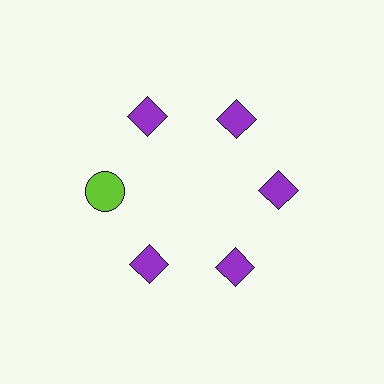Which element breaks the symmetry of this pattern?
The lime circle at roughly the 9 o'clock position breaks the symmetry. All other shapes are purple diamonds.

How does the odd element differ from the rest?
It differs in both color (lime instead of purple) and shape (circle instead of diamond).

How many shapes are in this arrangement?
There are 6 shapes arranged in a ring pattern.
- - - - -
(Your goal):
Reproduce all entries exactly. Pictures do not belong in the copy.

(Correct response):
Which element breaks the symmetry of this pattern?
The lime circle at roughly the 9 o'clock position breaks the symmetry. All other shapes are purple diamonds.

How does the odd element differ from the rest?
It differs in both color (lime instead of purple) and shape (circle instead of diamond).

How many shapes are in this arrangement?
There are 6 shapes arranged in a ring pattern.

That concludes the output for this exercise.